● What this task involves
Copy all records verbatim.

[Begin Material shown]

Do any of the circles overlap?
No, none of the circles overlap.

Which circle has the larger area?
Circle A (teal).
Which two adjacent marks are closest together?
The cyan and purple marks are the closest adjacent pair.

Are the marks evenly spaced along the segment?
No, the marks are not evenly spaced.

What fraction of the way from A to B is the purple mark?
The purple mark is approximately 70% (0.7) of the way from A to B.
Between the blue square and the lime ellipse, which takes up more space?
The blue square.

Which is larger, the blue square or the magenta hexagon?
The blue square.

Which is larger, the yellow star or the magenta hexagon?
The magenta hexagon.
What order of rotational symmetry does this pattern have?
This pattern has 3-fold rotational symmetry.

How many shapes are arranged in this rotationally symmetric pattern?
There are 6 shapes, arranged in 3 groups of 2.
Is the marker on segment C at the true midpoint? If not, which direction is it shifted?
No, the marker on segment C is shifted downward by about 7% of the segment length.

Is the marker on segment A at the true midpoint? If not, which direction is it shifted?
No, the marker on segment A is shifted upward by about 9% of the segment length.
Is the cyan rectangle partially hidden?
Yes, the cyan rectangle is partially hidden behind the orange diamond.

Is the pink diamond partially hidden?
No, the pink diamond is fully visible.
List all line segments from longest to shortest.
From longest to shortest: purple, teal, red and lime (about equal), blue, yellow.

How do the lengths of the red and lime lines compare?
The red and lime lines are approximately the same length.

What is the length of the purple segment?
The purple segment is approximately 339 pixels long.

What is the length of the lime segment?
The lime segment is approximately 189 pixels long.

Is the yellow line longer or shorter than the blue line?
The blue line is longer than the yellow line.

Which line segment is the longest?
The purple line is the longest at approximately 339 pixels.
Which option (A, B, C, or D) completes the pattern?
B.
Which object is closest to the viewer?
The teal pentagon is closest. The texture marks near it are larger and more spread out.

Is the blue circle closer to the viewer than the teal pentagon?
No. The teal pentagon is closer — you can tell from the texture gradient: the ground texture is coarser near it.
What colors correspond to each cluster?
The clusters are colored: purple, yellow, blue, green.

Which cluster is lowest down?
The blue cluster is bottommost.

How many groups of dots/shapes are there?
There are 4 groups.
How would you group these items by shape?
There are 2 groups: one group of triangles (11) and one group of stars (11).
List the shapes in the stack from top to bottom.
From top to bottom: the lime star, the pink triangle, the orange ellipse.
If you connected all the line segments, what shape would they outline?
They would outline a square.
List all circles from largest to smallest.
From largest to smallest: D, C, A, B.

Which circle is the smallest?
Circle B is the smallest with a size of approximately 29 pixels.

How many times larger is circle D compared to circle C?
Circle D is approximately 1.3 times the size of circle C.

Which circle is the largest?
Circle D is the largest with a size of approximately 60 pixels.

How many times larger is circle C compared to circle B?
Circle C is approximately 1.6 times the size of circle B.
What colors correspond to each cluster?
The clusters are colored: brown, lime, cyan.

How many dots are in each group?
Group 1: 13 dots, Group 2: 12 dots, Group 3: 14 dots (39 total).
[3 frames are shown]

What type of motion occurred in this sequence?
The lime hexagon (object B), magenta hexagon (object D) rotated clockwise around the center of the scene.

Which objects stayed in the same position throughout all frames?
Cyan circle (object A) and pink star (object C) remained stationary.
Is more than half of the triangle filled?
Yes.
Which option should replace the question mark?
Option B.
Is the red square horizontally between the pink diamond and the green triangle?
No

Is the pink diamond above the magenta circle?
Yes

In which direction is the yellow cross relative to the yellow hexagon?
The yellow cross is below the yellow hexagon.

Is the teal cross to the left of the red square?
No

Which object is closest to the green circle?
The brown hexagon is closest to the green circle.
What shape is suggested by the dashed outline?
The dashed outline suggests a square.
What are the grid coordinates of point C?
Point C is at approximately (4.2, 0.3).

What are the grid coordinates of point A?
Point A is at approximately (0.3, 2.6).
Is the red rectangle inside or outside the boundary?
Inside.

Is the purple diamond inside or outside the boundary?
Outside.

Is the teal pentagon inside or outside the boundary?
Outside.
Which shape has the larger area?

[End Material shown]

● Answer for this exercise
Do any of the circles overlap?
No, none of the circles overlap.

Which circle has the larger area?
Circle A (teal).
Which two adjacent marks are closest together?
The cyan and purple marks are the closest adjacent pair.

Are the marks evenly spaced along the segment?
No, the marks are not evenly spaced.

What fraction of the way from A to B is the purple mark?
The purple mark is approximately 70% (0.7) of the way from A to B.
Between the blue square and the lime ellipse, which takes up more space?
The blue square.

Which is larger, the blue square or the magenta hexagon?
The blue square.

Which is larger, the yellow star or the magenta hexagon?
The magenta hexagon.
What order of rotational symmetry does this pattern have?
This pattern has 3-fold rotational symmetry.

How many shapes are arranged in this rotationally symmetric pattern?
There are 6 shapes, arranged in 3 groups of 2.
Is the marker on segment C at the true midpoint? If not, which direction is it shifted?
No, the marker on segment C is shifted downward by about 7% of the segment length.

Is the marker on segment A at the true midpoint? If not, which direction is it shifted?
No, the marker on segment A is shifted upward by about 9% of the segment length.
Is the cyan rectangle partially hidden?
Yes, the cyan rectangle is partially hidden behind the orange diamond.

Is the pink diamond partially hidden?
No, the pink diamond is fully visible.
List all line segments from longest to shortest.
From longest to shortest: purple, teal, red and lime (about equal), blue, yellow.

How do the lengths of the red and lime lines compare?
The red and lime lines are approximately the same length.

What is the length of the purple segment?
The purple segment is approximately 339 pixels long.

What is the length of the lime segment?
The lime segment is approximately 189 pixels long.

Is the yellow line longer or shorter than the blue line?
The blue line is longer than the yellow line.

Which line segment is the longest?
The purple line is the longest at approximately 339 pixels.
Which option (A, B, C, or D) completes the pattern?
B.
Which object is closest to the viewer?
The teal pentagon is closest. The texture marks near it are larger and more spread out.

Is the blue circle closer to the viewer than the teal pentagon?
No. The teal pentagon is closer — you can tell from the texture gradient: the ground texture is coarser near it.
What colors correspond to each cluster?
The clusters are colored: purple, yellow, blue, green.

Which cluster is lowest down?
The blue cluster is bottommost.

How many groups of dots/shapes are there?
There are 4 groups.
How would you group these items by shape?
There are 2 groups: one group of triangles (11) and one group of stars (11).
List the shapes in the stack from top to bottom.
From top to bottom: the lime star, the pink triangle, the orange ellipse.
If you connected all the line segments, what shape would they outline?
They would outline a square.
List all circles from largest to smallest.
From largest to smallest: D, C, A, B.

Which circle is the smallest?
Circle B is the smallest with a size of approximately 29 pixels.

How many times larger is circle D compared to circle C?
Circle D is approximately 1.3 times the size of circle C.

Which circle is the largest?
Circle D is the largest with a size of approximately 60 pixels.

How many times larger is circle C compared to circle B?
Circle C is approximately 1.6 times the size of circle B.
What colors correspond to each cluster?
The clusters are colored: brown, lime, cyan.

How many dots are in each group?
Group 1: 13 dots, Group 2: 12 dots, Group 3: 14 dots (39 total).
[3 frames are shown]

What type of motion occurred in this sequence?
The lime hexagon (object B), magenta hexagon (object D) rotated clockwise around the center of the scene.

Which objects stayed in the same position throughout all frames?
Cyan circle (object A) and pink star (object C) remained stationary.
Is more than half of the triangle filled?
Yes.
Which option should replace the question mark?
Option B.
Is the red square horizontally between the pink diamond and the green triangle?
No

Is the pink diamond above the magenta circle?
Yes

In which direction is the yellow cross relative to the yellow hexagon?
The yellow cross is below the yellow hexagon.

Is the teal cross to the left of the red square?
No

Which object is closest to the green circle?
The brown hexagon is closest to the green circle.
What shape is suggested by the dashed outline?
The dashed outline suggests a square.
What are the grid coordinates of point C?
Point C is at approximately (4.2, 0.3).

What are the grid coordinates of point A?
Point A is at approximately (0.3, 2.6).
Is the red rectangle inside or outside the boundary?
Inside.

Is the purple diamond inside or outside the boundary?
Outside.

Is the teal pentagon inside or outside the boundary?
Outside.
Which shape has the larger area?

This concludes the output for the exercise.